What the exercise asks | Write out the material again exactly, please, and omit the pictures.
=-=-=-=-=
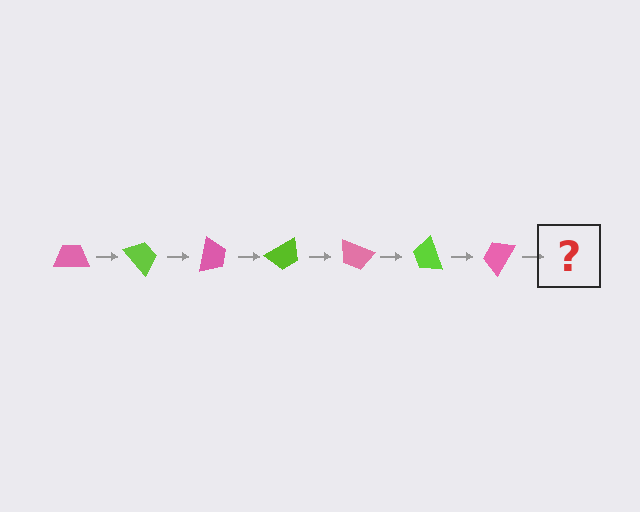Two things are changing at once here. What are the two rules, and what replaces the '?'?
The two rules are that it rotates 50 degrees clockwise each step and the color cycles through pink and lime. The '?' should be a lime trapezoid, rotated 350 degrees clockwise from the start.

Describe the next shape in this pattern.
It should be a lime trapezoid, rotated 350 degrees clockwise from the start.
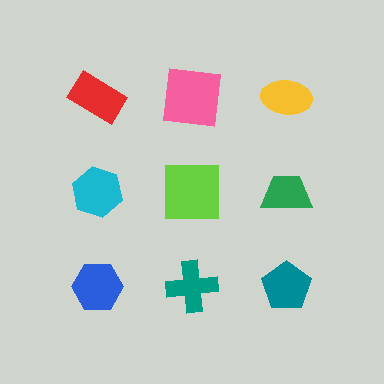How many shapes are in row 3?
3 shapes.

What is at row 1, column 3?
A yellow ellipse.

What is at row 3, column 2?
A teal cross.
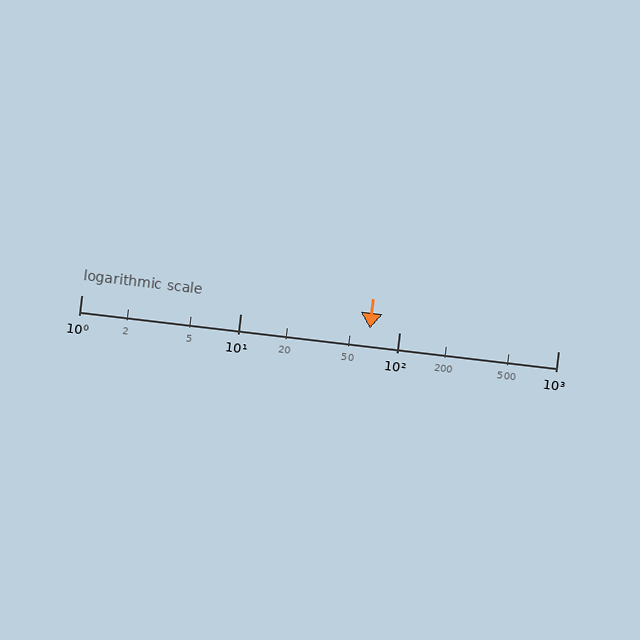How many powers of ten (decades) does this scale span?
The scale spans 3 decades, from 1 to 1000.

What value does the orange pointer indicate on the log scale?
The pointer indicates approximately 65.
=-=-=-=-=
Task answer |
Two things are changing at once here. What are the two rules, and what replaces the '?'?
The two rules are that it rotates 50 degrees clockwise each step and the color cycles through pink and lime. The '?' should be a lime trapezoid, rotated 350 degrees clockwise from the start.

Describe the next shape in this pattern.
It should be a lime trapezoid, rotated 350 degrees clockwise from the start.
How many shapes are in row 3?
3 shapes.

What is at row 1, column 3?
A yellow ellipse.

What is at row 3, column 2?
A teal cross.
How many powers of ten (decades) does this scale span?
The scale spans 3 decades, from 1 to 1000.

What value does the orange pointer indicate on the log scale?
The pointer indicates approximately 65.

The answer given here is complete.